• [Problem description]:
Write out the whole listing, matching it exactly.

— Start Available records —

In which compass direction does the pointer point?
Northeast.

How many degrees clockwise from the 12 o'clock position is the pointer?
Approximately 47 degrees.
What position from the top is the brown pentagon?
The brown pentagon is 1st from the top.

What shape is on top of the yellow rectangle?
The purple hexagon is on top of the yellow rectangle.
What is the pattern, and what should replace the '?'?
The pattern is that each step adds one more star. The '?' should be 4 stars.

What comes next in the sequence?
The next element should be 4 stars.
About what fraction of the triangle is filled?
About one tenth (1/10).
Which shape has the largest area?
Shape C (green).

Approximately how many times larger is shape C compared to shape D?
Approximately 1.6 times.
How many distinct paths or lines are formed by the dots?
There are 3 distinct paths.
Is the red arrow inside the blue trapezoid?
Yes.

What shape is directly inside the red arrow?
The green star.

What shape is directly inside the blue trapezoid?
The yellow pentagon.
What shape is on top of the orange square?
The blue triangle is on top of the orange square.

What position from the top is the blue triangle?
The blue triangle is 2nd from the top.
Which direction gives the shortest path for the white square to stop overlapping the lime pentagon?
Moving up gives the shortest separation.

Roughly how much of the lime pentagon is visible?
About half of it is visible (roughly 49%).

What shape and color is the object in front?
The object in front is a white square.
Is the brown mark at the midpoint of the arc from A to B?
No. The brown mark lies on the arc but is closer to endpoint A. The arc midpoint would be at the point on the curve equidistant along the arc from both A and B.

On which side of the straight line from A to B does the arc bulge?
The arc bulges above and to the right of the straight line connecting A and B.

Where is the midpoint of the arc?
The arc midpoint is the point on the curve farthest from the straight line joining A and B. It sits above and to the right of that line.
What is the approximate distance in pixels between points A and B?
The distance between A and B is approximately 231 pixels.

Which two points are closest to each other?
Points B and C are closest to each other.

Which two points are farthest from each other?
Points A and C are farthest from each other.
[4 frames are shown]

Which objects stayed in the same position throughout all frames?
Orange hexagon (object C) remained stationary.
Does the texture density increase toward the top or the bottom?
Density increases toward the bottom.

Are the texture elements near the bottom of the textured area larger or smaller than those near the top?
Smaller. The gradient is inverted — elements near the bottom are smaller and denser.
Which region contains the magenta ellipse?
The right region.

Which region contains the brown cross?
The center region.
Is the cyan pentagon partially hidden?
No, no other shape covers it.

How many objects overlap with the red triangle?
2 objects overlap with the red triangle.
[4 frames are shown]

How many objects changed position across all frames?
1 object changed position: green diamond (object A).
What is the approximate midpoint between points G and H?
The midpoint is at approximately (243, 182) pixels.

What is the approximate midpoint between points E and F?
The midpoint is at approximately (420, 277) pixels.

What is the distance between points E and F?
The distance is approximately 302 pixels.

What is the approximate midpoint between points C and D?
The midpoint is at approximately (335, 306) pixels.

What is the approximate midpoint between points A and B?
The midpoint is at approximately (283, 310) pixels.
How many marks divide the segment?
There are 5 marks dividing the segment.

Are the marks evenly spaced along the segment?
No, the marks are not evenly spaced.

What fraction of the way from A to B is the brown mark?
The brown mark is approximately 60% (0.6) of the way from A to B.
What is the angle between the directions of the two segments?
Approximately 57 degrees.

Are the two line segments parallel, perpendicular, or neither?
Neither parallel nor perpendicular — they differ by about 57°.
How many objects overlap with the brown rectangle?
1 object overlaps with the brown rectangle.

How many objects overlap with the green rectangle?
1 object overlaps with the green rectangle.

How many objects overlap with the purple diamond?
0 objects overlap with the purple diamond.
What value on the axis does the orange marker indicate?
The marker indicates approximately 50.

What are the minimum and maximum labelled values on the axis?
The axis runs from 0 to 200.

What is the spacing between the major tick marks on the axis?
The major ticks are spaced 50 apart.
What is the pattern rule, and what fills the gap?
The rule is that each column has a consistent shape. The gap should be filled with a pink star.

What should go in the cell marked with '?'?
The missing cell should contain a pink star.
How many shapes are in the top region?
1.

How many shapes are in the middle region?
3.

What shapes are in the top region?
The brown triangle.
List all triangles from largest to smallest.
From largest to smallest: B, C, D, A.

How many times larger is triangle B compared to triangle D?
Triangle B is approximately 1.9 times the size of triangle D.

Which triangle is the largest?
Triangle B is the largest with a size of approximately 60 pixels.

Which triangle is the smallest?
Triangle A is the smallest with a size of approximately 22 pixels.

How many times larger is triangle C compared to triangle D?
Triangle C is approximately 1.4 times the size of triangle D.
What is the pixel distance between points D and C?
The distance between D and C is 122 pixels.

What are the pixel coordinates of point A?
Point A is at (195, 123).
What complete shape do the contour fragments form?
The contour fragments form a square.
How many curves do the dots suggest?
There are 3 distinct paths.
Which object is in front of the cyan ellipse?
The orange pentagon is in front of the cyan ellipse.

— End Available records —

• [Solution for this exercise]:
In which compass direction does the pointer point?
Northeast.

How many degrees clockwise from the 12 o'clock position is the pointer?
Approximately 47 degrees.
What position from the top is the brown pentagon?
The brown pentagon is 1st from the top.

What shape is on top of the yellow rectangle?
The purple hexagon is on top of the yellow rectangle.
What is the pattern, and what should replace the '?'?
The pattern is that each step adds one more star. The '?' should be 4 stars.

What comes next in the sequence?
The next element should be 4 stars.
About what fraction of the triangle is filled?
About one tenth (1/10).
Which shape has the largest area?
Shape C (green).

Approximately how many times larger is shape C compared to shape D?
Approximately 1.6 times.
How many distinct paths or lines are formed by the dots?
There are 3 distinct paths.
Is the red arrow inside the blue trapezoid?
Yes.

What shape is directly inside the red arrow?
The green star.

What shape is directly inside the blue trapezoid?
The yellow pentagon.
What shape is on top of the orange square?
The blue triangle is on top of the orange square.

What position from the top is the blue triangle?
The blue triangle is 2nd from the top.
Which direction gives the shortest path for the white square to stop overlapping the lime pentagon?
Moving up gives the shortest separation.

Roughly how much of the lime pentagon is visible?
About half of it is visible (roughly 49%).

What shape and color is the object in front?
The object in front is a white square.
Is the brown mark at the midpoint of the arc from A to B?
No. The brown mark lies on the arc but is closer to endpoint A. The arc midpoint would be at the point on the curve equidistant along the arc from both A and B.

On which side of the straight line from A to B does the arc bulge?
The arc bulges above and to the right of the straight line connecting A and B.

Where is the midpoint of the arc?
The arc midpoint is the point on the curve farthest from the straight line joining A and B. It sits above and to the right of that line.
What is the approximate distance in pixels between points A and B?
The distance between A and B is approximately 231 pixels.

Which two points are closest to each other?
Points B and C are closest to each other.

Which two points are farthest from each other?
Points A and C are farthest from each other.
[4 frames are shown]

Which objects stayed in the same position throughout all frames?
Orange hexagon (object C) remained stationary.
Does the texture density increase toward the top or the bottom?
Density increases toward the bottom.

Are the texture elements near the bottom of the textured area larger or smaller than those near the top?
Smaller. The gradient is inverted — elements near the bottom are smaller and denser.
Which region contains the magenta ellipse?
The right region.

Which region contains the brown cross?
The center region.
Is the cyan pentagon partially hidden?
No, no other shape covers it.

How many objects overlap with the red triangle?
2 objects overlap with the red triangle.
[4 frames are shown]

How many objects changed position across all frames?
1 object changed position: green diamond (object A).
What is the approximate midpoint between points G and H?
The midpoint is at approximately (243, 182) pixels.

What is the approximate midpoint between points E and F?
The midpoint is at approximately (420, 277) pixels.

What is the distance between points E and F?
The distance is approximately 302 pixels.

What is the approximate midpoint between points C and D?
The midpoint is at approximately (335, 306) pixels.

What is the approximate midpoint between points A and B?
The midpoint is at approximately (283, 310) pixels.
How many marks divide the segment?
There are 5 marks dividing the segment.

Are the marks evenly spaced along the segment?
No, the marks are not evenly spaced.

What fraction of the way from A to B is the brown mark?
The brown mark is approximately 60% (0.6) of the way from A to B.
What is the angle between the directions of the two segments?
Approximately 57 degrees.

Are the two line segments parallel, perpendicular, or neither?
Neither parallel nor perpendicular — they differ by about 57°.
How many objects overlap with the brown rectangle?
1 object overlaps with the brown rectangle.

How many objects overlap with the green rectangle?
1 object overlaps with the green rectangle.

How many objects overlap with the purple diamond?
0 objects overlap with the purple diamond.
What value on the axis does the orange marker indicate?
The marker indicates approximately 50.

What are the minimum and maximum labelled values on the axis?
The axis runs from 0 to 200.

What is the spacing between the major tick marks on the axis?
The major ticks are spaced 50 apart.
What is the pattern rule, and what fills the gap?
The rule is that each column has a consistent shape. The gap should be filled with a pink star.

What should go in the cell marked with '?'?
The missing cell should contain a pink star.
How many shapes are in the top region?
1.

How many shapes are in the middle region?
3.

What shapes are in the top region?
The brown triangle.
List all triangles from largest to smallest.
From largest to smallest: B, C, D, A.

How many times larger is triangle B compared to triangle D?
Triangle B is approximately 1.9 times the size of triangle D.

Which triangle is the largest?
Triangle B is the largest with a size of approximately 60 pixels.

Which triangle is the smallest?
Triangle A is the smallest with a size of approximately 22 pixels.

How many times larger is triangle C compared to triangle D?
Triangle C is approximately 1.4 times the size of triangle D.
What is the pixel distance between points D and C?
The distance between D and C is 122 pixels.

What are the pixel coordinates of point A?
Point A is at (195, 123).
What complete shape do the contour fragments form?
The contour fragments form a square.
How many curves do the dots suggest?
There are 3 distinct paths.
Which object is in front of the cyan ellipse?
The orange pentagon is in front of the cyan ellipse.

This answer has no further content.